#### Requirements:
Please copy out exactly, and only, the lines between the line with "How many distinct" and the line with "Which color takes up the least area?", both included. Pictures are to be omitted.

#### Entries:
################
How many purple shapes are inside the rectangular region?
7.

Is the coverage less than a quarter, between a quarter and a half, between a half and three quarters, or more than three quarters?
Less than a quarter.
################
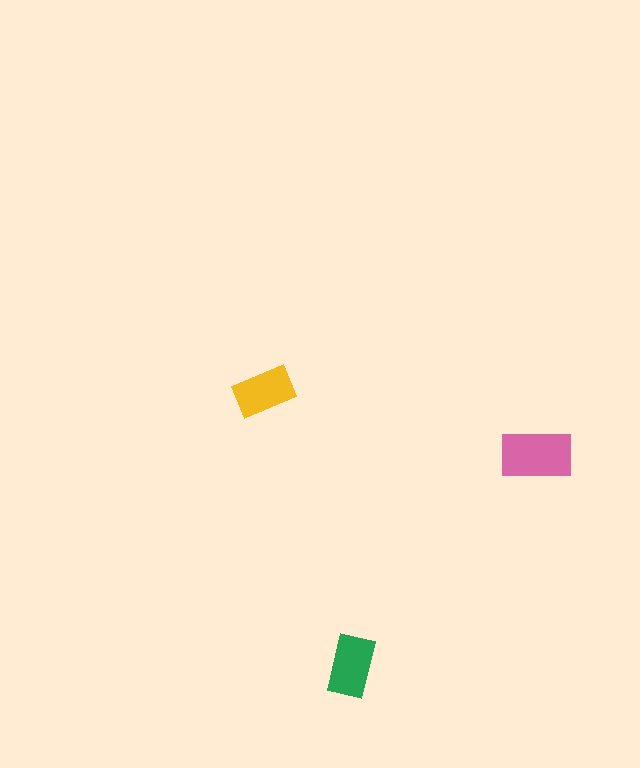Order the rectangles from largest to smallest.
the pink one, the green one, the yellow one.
################
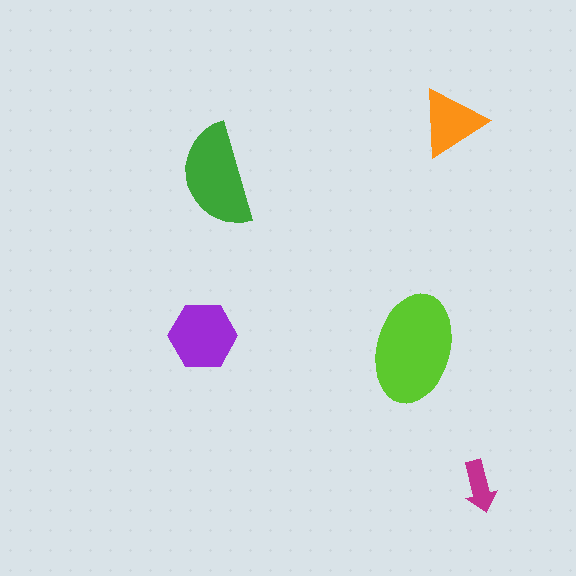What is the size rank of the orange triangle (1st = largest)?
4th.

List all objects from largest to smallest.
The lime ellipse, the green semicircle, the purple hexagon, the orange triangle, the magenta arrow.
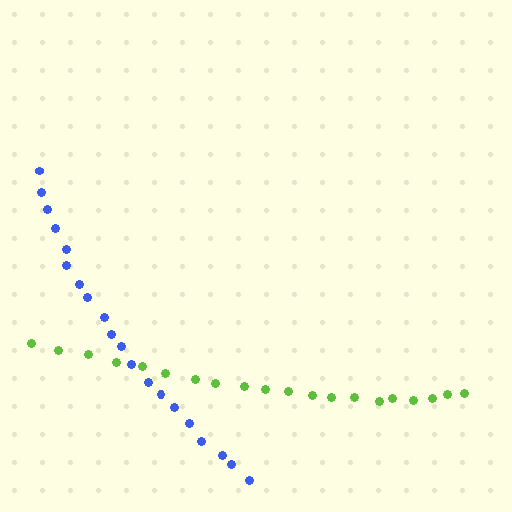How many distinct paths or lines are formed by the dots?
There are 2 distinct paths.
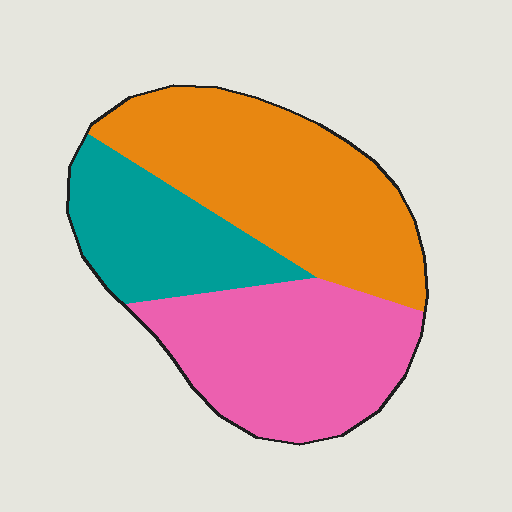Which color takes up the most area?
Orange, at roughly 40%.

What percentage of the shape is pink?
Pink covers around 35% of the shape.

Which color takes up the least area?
################
#### Output:
How many distinct paths or lines are formed by the dots?
There are 2 distinct paths.
Which color takes up the most area?
Orange, at roughly 40%.

What percentage of the shape is pink?
Pink covers around 35% of the shape.

Which color takes up the least area?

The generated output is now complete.